#### Material for this exercise

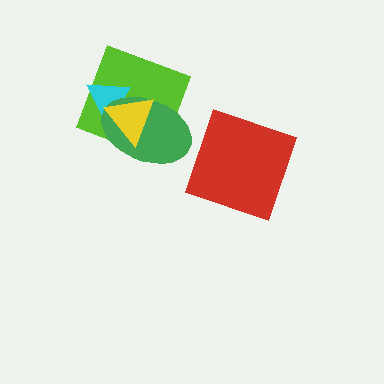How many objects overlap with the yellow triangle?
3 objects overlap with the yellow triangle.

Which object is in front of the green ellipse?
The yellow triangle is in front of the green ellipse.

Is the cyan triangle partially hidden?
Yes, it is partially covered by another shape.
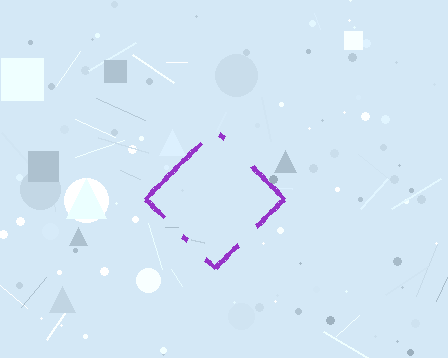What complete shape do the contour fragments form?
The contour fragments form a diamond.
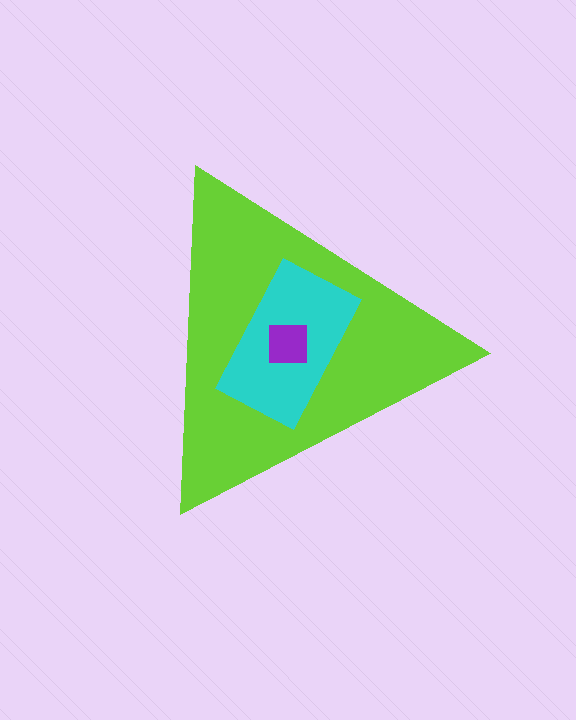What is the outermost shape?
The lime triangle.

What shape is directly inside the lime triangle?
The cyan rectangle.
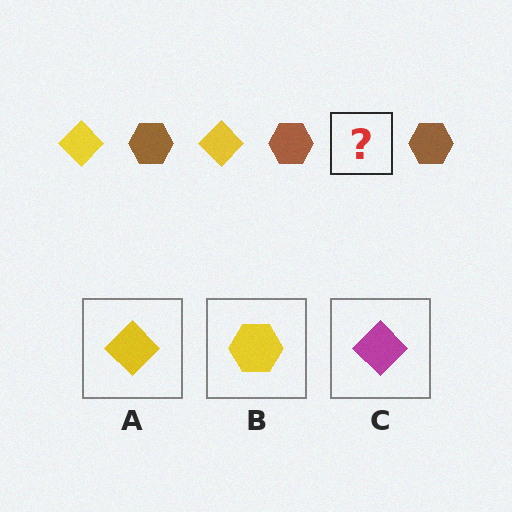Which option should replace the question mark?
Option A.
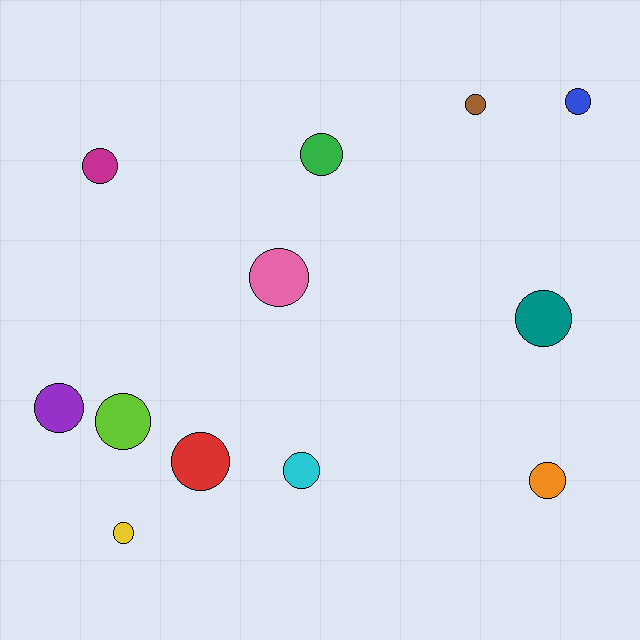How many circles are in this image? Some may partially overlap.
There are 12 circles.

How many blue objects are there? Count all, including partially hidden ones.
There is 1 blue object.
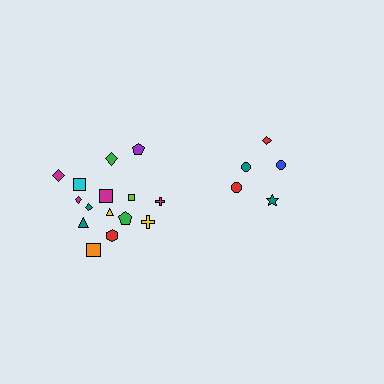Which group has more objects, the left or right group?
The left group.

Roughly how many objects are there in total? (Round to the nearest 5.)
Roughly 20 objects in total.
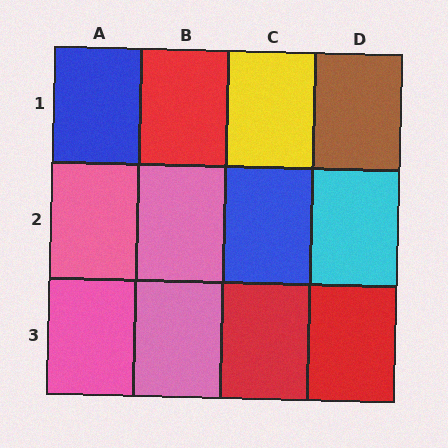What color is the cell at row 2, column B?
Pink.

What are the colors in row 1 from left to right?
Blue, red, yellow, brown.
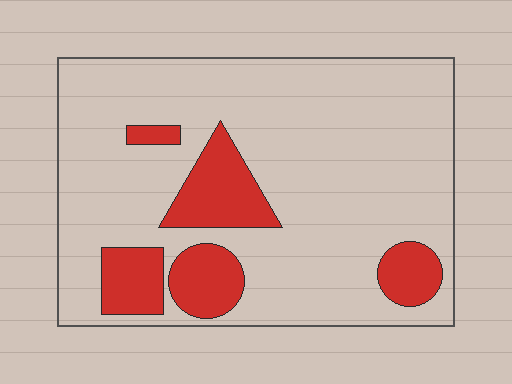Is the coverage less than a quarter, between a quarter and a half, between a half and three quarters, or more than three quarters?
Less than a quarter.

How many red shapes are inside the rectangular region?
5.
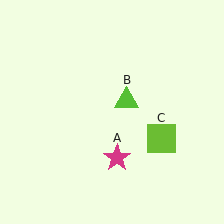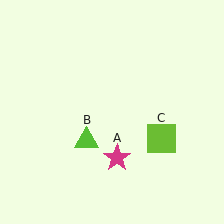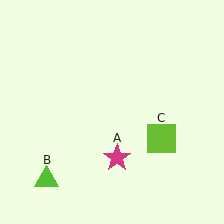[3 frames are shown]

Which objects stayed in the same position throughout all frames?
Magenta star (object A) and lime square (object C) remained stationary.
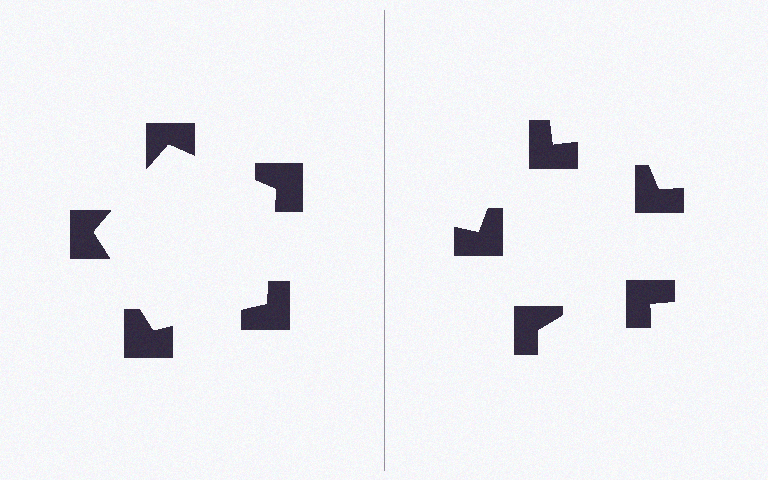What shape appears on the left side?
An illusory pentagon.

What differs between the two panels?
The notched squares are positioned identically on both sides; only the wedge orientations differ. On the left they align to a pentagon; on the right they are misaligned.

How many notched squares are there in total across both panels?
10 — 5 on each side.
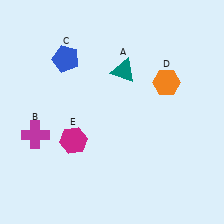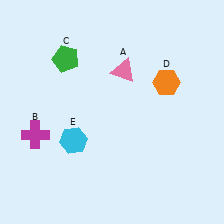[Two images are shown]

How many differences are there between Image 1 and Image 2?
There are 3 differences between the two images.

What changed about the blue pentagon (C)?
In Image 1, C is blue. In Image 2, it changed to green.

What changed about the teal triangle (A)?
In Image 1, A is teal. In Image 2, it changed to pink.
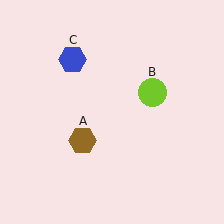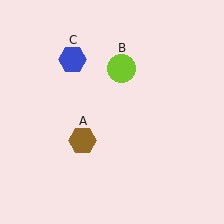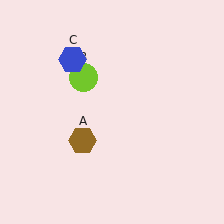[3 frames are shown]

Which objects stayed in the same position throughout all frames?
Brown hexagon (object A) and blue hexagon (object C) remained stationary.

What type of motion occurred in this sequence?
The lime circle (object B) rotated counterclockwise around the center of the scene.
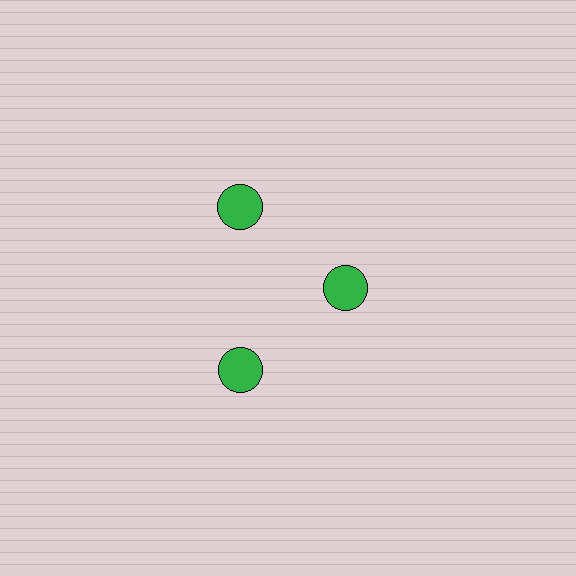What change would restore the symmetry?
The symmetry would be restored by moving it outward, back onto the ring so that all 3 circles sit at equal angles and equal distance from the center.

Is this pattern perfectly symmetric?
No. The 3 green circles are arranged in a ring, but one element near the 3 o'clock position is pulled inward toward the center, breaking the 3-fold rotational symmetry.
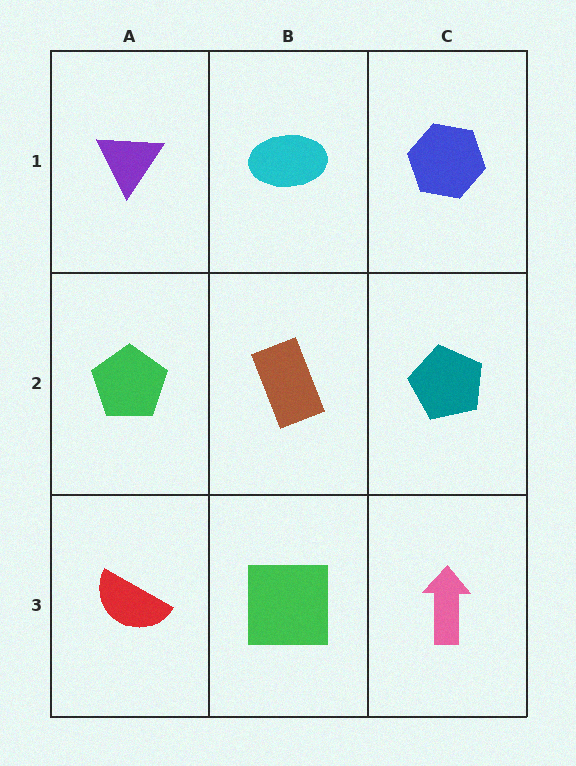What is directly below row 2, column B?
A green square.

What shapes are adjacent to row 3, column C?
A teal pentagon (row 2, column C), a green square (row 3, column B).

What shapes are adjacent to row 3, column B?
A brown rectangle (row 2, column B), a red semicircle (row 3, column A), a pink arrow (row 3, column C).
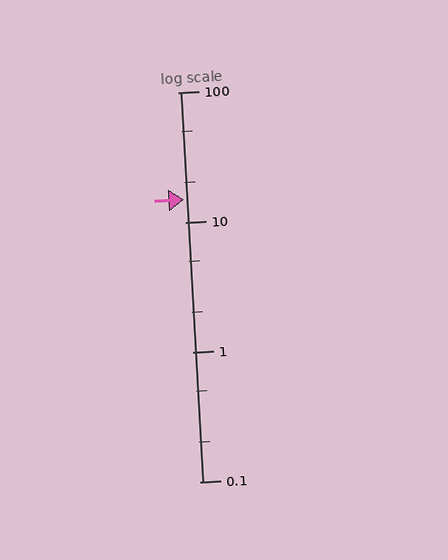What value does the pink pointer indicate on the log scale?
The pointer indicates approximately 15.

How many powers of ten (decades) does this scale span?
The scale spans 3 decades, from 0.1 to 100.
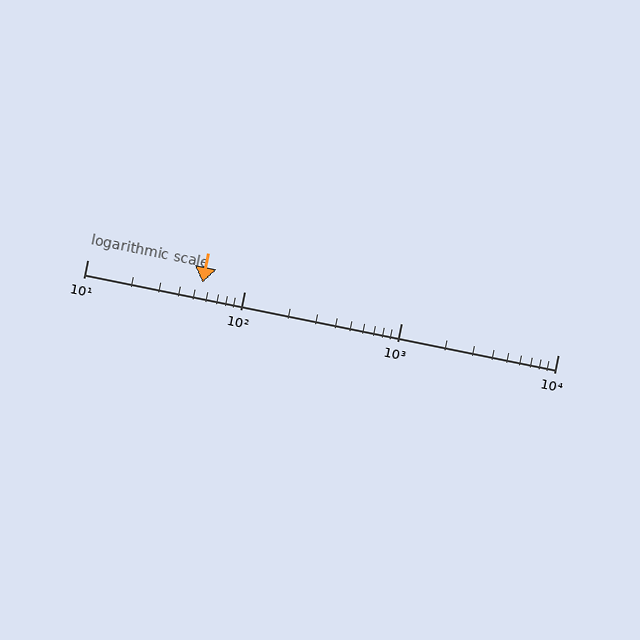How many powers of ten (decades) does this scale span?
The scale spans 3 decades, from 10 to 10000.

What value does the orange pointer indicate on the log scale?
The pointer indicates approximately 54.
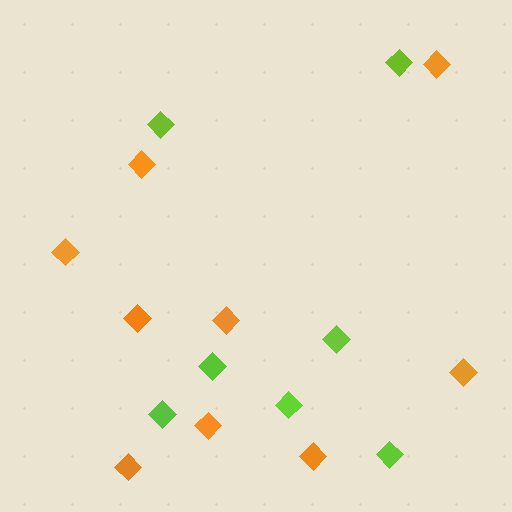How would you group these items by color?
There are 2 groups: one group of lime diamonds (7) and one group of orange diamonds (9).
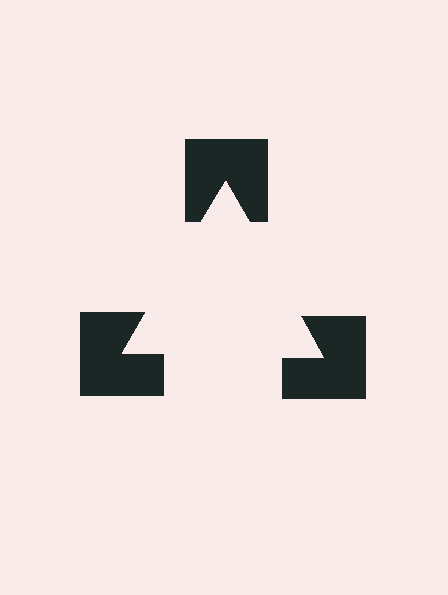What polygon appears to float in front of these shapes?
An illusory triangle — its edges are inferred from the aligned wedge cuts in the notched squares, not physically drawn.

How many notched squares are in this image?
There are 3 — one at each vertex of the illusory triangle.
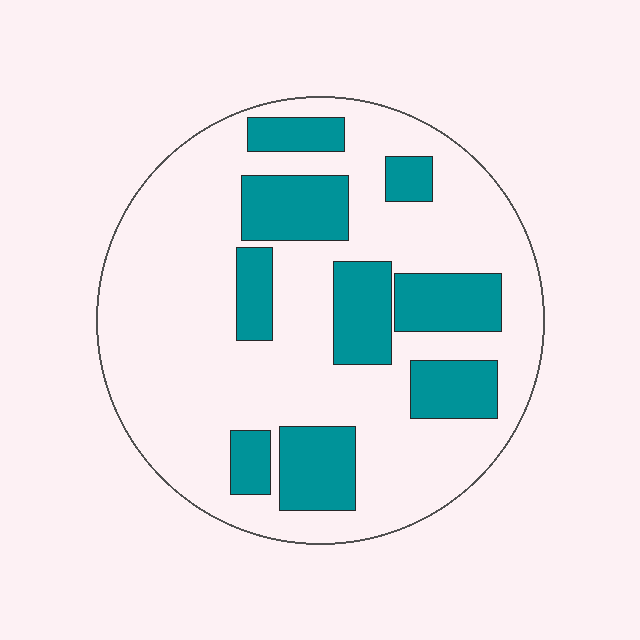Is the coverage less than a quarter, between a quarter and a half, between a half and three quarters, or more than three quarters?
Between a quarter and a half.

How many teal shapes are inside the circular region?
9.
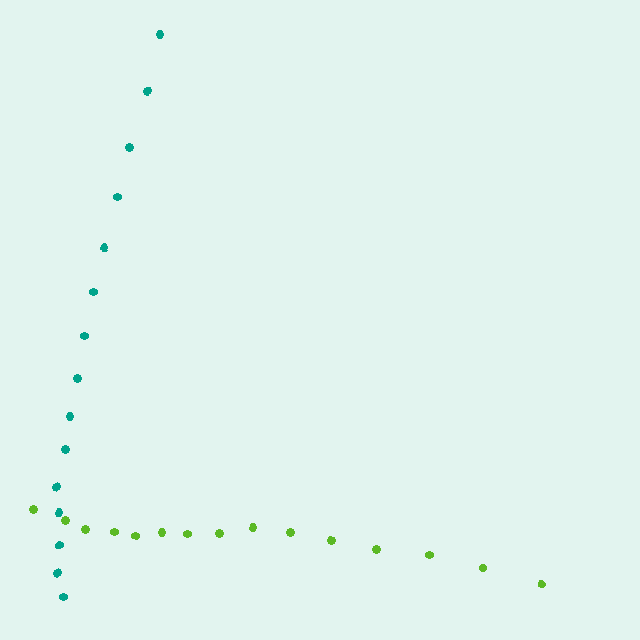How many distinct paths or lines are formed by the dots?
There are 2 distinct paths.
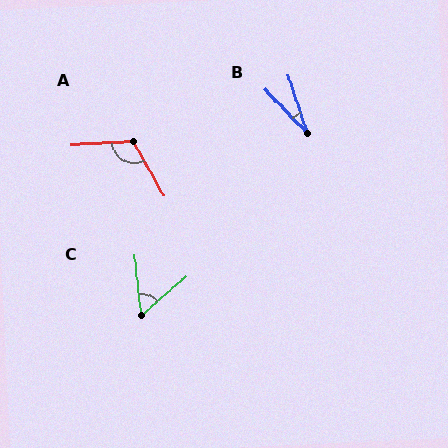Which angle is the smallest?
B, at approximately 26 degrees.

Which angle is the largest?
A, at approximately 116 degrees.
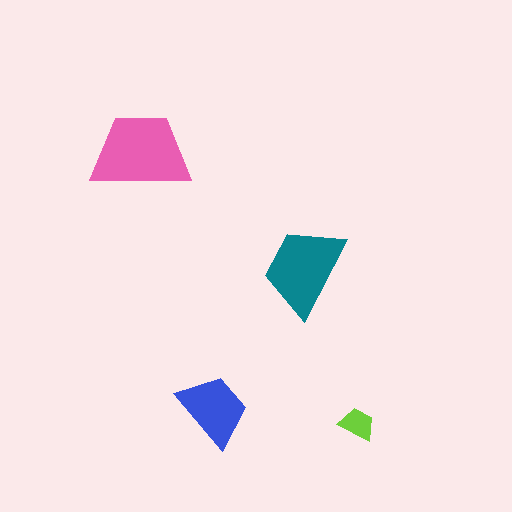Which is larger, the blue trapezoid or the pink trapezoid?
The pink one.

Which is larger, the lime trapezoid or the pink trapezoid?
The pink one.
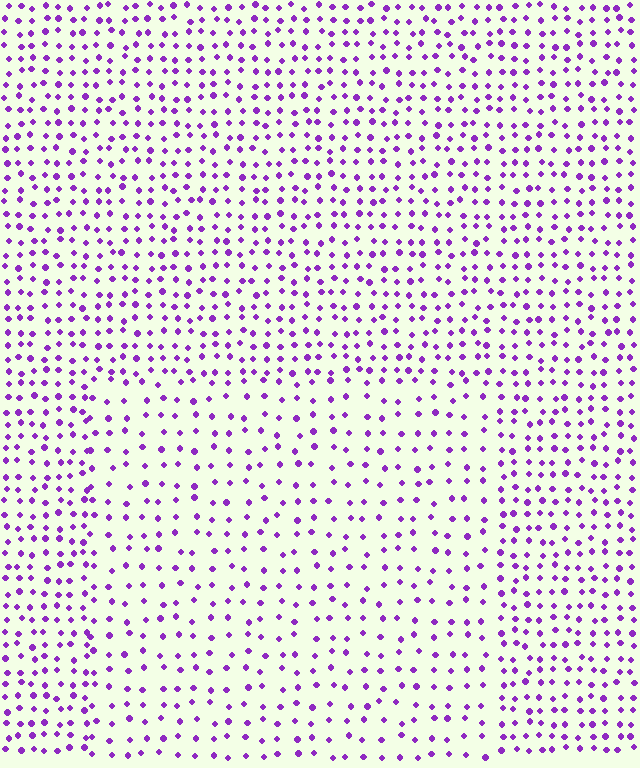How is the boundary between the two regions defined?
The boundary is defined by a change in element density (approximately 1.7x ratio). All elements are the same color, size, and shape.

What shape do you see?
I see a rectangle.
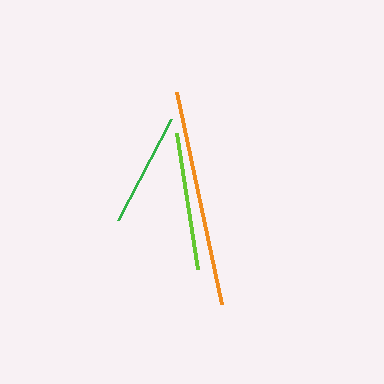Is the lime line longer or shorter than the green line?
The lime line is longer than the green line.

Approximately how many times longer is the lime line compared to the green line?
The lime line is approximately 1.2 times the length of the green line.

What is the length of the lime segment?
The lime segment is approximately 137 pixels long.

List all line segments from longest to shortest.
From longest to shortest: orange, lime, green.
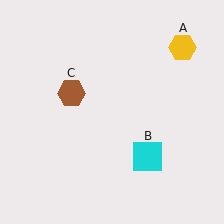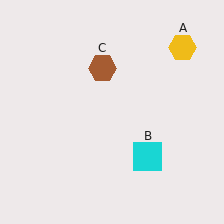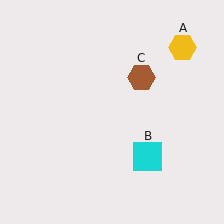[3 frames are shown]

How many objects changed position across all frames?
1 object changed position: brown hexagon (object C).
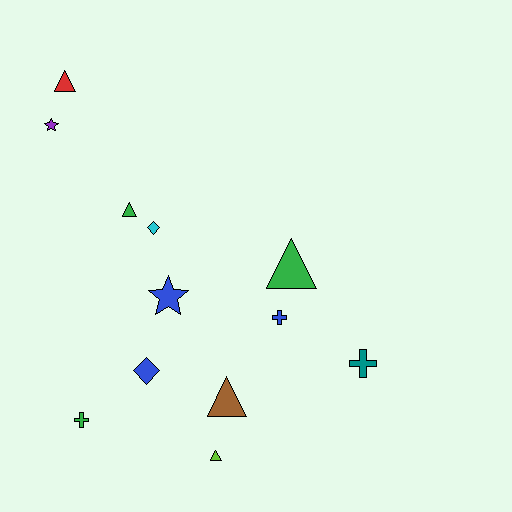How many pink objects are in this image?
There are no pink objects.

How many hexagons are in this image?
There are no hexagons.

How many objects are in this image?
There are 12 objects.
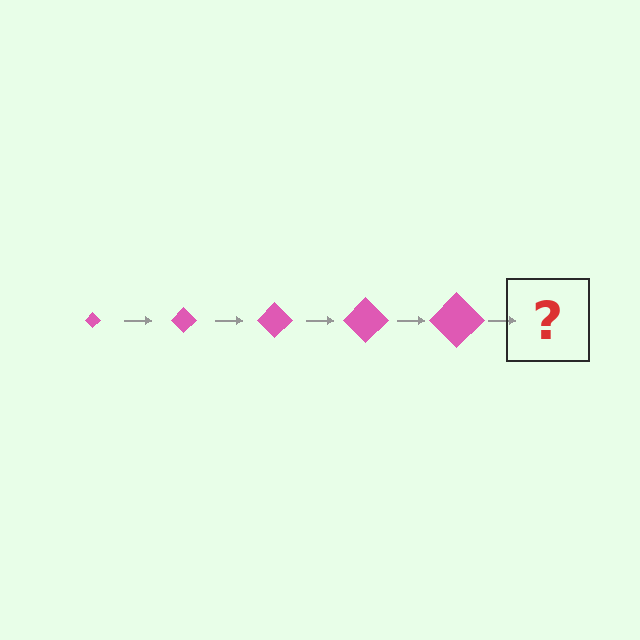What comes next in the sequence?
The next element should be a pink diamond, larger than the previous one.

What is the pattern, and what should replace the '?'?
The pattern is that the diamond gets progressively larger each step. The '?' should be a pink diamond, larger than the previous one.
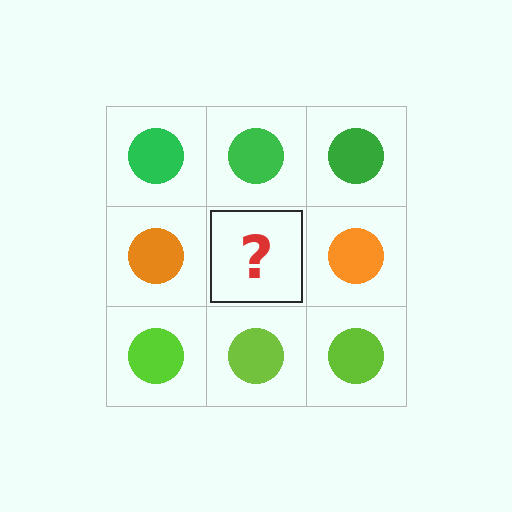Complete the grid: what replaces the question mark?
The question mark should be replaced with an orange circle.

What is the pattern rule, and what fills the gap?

########

__Goal__. Print exactly the lines from the line with "How many pink objects are in this image?" through the end of the data, both ends included, and print no pictures.

__Correct response__.
How many pink objects are in this image?
There are no pink objects.

How many hexagons are in this image?
There are no hexagons.

How many objects are in this image?
There are 12 objects.
What comes next in the sequence?
The next element should be a pink diamond, larger than the previous one.

What is the pattern, and what should replace the '?'?
The pattern is that the diamond gets progressively larger each step. The '?' should be a pink diamond, larger than the previous one.
Complete the grid: what replaces the question mark?
The question mark should be replaced with an orange circle.

What is the pattern rule, and what fills the gap?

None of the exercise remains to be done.